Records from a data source
Segment Open

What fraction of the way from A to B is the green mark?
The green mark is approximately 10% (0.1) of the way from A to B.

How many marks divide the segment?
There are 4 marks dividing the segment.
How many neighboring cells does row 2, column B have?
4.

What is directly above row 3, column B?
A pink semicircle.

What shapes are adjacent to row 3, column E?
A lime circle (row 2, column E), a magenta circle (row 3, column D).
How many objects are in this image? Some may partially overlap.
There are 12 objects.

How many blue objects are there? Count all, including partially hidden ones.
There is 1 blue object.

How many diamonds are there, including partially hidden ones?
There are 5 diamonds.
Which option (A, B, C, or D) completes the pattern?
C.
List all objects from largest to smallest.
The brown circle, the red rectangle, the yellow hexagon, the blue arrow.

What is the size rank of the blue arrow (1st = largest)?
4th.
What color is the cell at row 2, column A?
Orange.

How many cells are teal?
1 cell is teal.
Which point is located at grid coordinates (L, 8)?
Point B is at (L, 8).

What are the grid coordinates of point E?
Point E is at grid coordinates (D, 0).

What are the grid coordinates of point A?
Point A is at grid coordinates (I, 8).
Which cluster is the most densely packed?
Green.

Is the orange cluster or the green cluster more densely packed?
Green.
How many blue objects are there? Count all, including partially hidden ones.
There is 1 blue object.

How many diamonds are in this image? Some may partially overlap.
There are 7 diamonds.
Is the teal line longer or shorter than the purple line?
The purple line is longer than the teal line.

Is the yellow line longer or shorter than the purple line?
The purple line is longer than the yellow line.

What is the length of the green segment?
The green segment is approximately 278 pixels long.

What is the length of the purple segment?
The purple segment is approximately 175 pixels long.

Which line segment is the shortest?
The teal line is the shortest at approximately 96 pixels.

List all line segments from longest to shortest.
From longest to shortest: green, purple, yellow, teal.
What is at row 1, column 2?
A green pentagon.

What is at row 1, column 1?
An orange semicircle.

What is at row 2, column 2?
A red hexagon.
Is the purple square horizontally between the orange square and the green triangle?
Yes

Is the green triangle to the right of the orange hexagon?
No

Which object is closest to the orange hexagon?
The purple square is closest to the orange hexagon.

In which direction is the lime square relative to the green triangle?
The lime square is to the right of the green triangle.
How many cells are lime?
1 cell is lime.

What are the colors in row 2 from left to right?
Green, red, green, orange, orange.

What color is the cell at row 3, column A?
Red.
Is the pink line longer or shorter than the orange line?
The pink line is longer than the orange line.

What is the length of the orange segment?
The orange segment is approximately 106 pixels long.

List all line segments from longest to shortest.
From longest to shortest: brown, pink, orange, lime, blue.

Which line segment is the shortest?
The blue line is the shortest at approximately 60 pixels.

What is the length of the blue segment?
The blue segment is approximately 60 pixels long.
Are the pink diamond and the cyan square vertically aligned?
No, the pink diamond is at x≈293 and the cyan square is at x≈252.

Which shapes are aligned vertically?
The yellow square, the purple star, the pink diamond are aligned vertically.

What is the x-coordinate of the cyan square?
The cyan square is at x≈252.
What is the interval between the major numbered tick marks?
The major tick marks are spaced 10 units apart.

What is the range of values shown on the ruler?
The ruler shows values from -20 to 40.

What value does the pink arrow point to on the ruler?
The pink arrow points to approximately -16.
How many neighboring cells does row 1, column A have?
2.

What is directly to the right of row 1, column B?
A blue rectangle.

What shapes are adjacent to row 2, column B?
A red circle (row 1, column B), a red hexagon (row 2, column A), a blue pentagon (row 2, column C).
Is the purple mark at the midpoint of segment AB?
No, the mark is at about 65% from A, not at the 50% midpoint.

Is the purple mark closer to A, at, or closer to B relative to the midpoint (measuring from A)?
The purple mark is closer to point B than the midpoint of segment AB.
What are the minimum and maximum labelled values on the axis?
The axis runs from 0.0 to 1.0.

Segment Closed

:: Try it ::
Every record should be given again exactly.

:: Answer box ::
What fraction of the way from A to B is the green mark?
The green mark is approximately 10% (0.1) of the way from A to B.

How many marks divide the segment?
There are 4 marks dividing the segment.
How many neighboring cells does row 2, column B have?
4.

What is directly above row 3, column B?
A pink semicircle.

What shapes are adjacent to row 3, column E?
A lime circle (row 2, column E), a magenta circle (row 3, column D).
How many objects are in this image? Some may partially overlap.
There are 12 objects.

How many blue objects are there? Count all, including partially hidden ones.
There is 1 blue object.

How many diamonds are there, including partially hidden ones?
There are 5 diamonds.
Which option (A, B, C, or D) completes the pattern?
C.
List all objects from largest to smallest.
The brown circle, the red rectangle, the yellow hexagon, the blue arrow.

What is the size rank of the blue arrow (1st = largest)?
4th.
What color is the cell at row 2, column A?
Orange.

How many cells are teal?
1 cell is teal.
Which point is located at grid coordinates (L, 8)?
Point B is at (L, 8).

What are the grid coordinates of point E?
Point E is at grid coordinates (D, 0).

What are the grid coordinates of point A?
Point A is at grid coordinates (I, 8).
Which cluster is the most densely packed?
Green.

Is the orange cluster or the green cluster more densely packed?
Green.
How many blue objects are there? Count all, including partially hidden ones.
There is 1 blue object.

How many diamonds are in this image? Some may partially overlap.
There are 7 diamonds.
Is the teal line longer or shorter than the purple line?
The purple line is longer than the teal line.

Is the yellow line longer or shorter than the purple line?
The purple line is longer than the yellow line.

What is the length of the green segment?
The green segment is approximately 278 pixels long.

What is the length of the purple segment?
The purple segment is approximately 175 pixels long.

Which line segment is the shortest?
The teal line is the shortest at approximately 96 pixels.

List all line segments from longest to shortest.
From longest to shortest: green, purple, yellow, teal.
What is at row 1, column 2?
A green pentagon.

What is at row 1, column 1?
An orange semicircle.

What is at row 2, column 2?
A red hexagon.
Is the purple square horizontally between the orange square and the green triangle?
Yes

Is the green triangle to the right of the orange hexagon?
No

Which object is closest to the orange hexagon?
The purple square is closest to the orange hexagon.

In which direction is the lime square relative to the green triangle?
The lime square is to the right of the green triangle.
How many cells are lime?
1 cell is lime.

What are the colors in row 2 from left to right?
Green, red, green, orange, orange.

What color is the cell at row 3, column A?
Red.
Is the pink line longer or shorter than the orange line?
The pink line is longer than the orange line.

What is the length of the orange segment?
The orange segment is approximately 106 pixels long.

List all line segments from longest to shortest.
From longest to shortest: brown, pink, orange, lime, blue.

Which line segment is the shortest?
The blue line is the shortest at approximately 60 pixels.

What is the length of the blue segment?
The blue segment is approximately 60 pixels long.
Are the pink diamond and the cyan square vertically aligned?
No, the pink diamond is at x≈293 and the cyan square is at x≈252.

Which shapes are aligned vertically?
The yellow square, the purple star, the pink diamond are aligned vertically.

What is the x-coordinate of the cyan square?
The cyan square is at x≈252.
What is the interval between the major numbered tick marks?
The major tick marks are spaced 10 units apart.

What is the range of values shown on the ruler?
The ruler shows values from -20 to 40.

What value does the pink arrow point to on the ruler?
The pink arrow points to approximately -16.
How many neighboring cells does row 1, column A have?
2.

What is directly to the right of row 1, column B?
A blue rectangle.

What shapes are adjacent to row 2, column B?
A red circle (row 1, column B), a red hexagon (row 2, column A), a blue pentagon (row 2, column C).
Is the purple mark at the midpoint of segment AB?
No, the mark is at about 65% from A, not at the 50% midpoint.

Is the purple mark closer to A, at, or closer to B relative to the midpoint (measuring from A)?
The purple mark is closer to point B than the midpoint of segment AB.
What are the minimum and maximum labelled values on the axis?
The axis runs from 0.0 to 1.0.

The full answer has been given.